[Synthetic geometry question rows]
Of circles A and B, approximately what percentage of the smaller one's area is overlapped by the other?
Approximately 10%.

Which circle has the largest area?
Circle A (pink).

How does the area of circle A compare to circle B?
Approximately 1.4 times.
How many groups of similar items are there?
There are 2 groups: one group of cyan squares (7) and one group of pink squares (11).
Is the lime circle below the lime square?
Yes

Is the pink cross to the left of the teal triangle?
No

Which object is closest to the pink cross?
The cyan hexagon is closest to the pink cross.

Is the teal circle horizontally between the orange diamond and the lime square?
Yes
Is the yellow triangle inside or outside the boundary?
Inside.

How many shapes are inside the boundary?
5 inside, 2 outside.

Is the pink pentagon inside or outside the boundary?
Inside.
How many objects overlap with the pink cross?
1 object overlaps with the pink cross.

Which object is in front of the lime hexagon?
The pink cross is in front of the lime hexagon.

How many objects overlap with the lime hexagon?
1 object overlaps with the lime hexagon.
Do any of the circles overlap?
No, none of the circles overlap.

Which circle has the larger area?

==

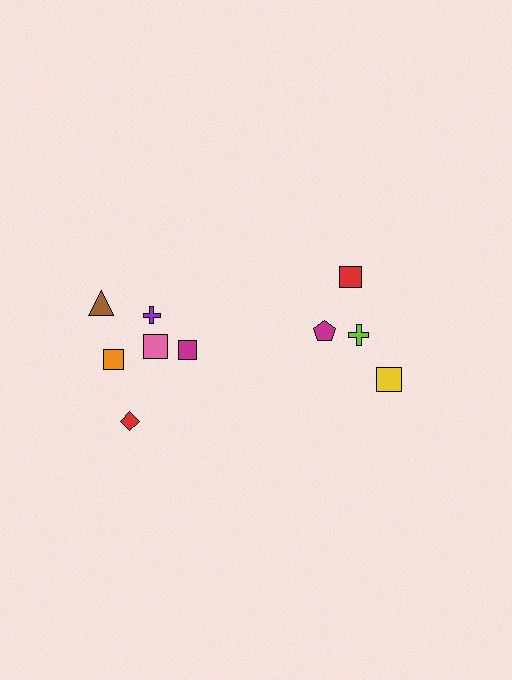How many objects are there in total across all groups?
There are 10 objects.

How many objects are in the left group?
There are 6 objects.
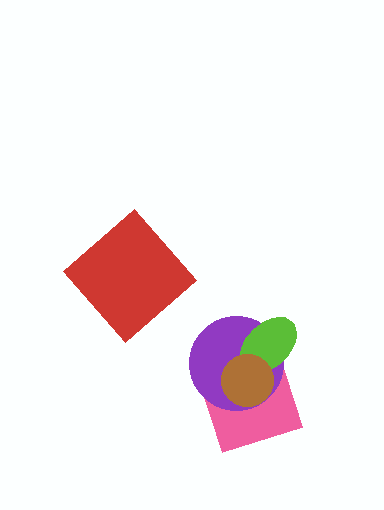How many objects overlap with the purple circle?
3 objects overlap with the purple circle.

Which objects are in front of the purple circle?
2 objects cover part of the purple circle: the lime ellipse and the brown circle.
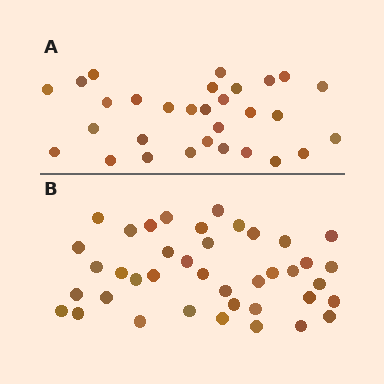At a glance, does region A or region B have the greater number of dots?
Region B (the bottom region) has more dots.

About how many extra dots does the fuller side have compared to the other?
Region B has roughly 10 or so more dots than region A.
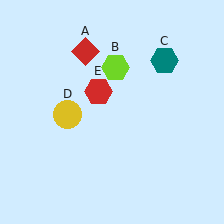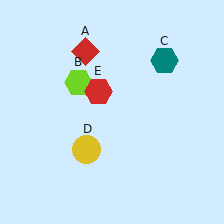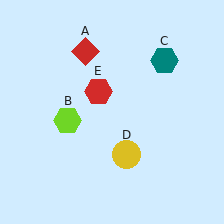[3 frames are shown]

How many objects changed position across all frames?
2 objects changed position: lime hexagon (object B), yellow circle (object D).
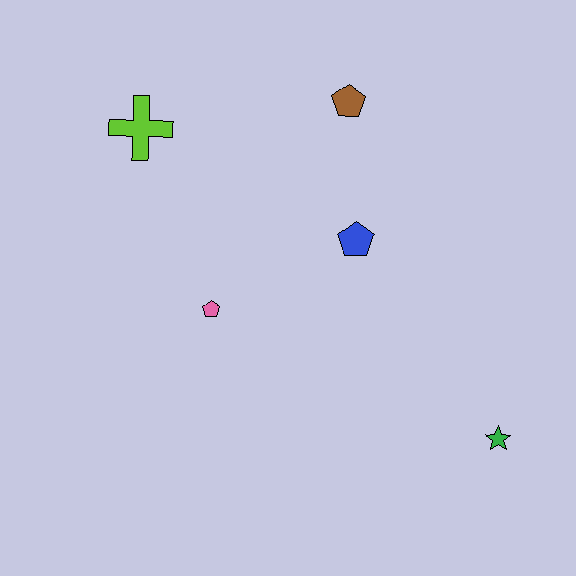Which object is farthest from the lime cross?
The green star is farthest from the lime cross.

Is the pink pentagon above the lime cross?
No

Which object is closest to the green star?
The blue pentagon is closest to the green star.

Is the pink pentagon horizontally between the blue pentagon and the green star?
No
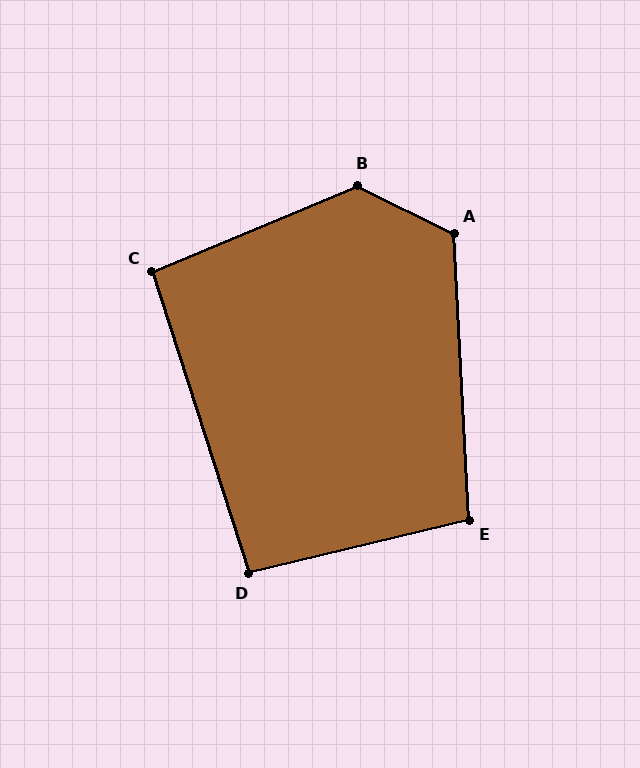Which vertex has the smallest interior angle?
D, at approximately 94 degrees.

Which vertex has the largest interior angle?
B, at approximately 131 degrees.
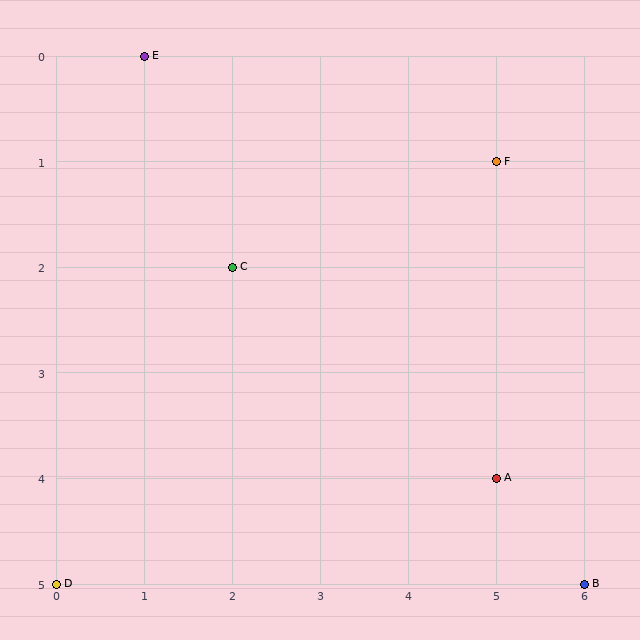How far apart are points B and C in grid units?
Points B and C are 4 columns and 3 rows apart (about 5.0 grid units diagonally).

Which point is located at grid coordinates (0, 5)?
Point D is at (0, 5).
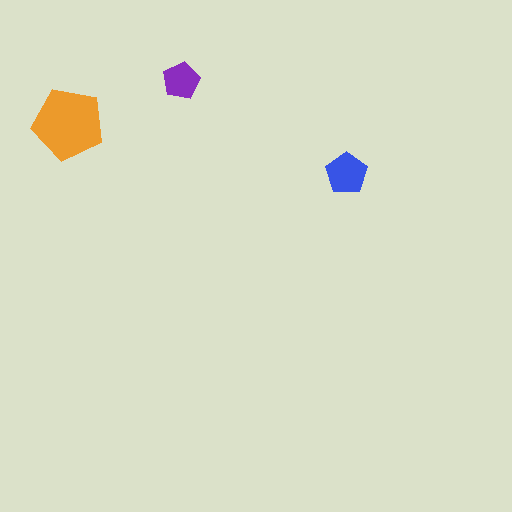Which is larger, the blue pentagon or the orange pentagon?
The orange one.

Do this: Only the lines from the line with "How many shapes are inside the boundary?" to the line with "Which circle has the larger area?", inclusive, are to be printed, exactly as they appear.

Expected answer:
How many shapes are inside the boundary?
5 inside, 2 outside.

Is the pink pentagon inside or outside the boundary?
Inside.
How many objects overlap with the pink cross?
1 object overlaps with the pink cross.

Which object is in front of the lime hexagon?
The pink cross is in front of the lime hexagon.

How many objects overlap with the lime hexagon?
1 object overlaps with the lime hexagon.
Do any of the circles overlap?
No, none of the circles overlap.

Which circle has the larger area?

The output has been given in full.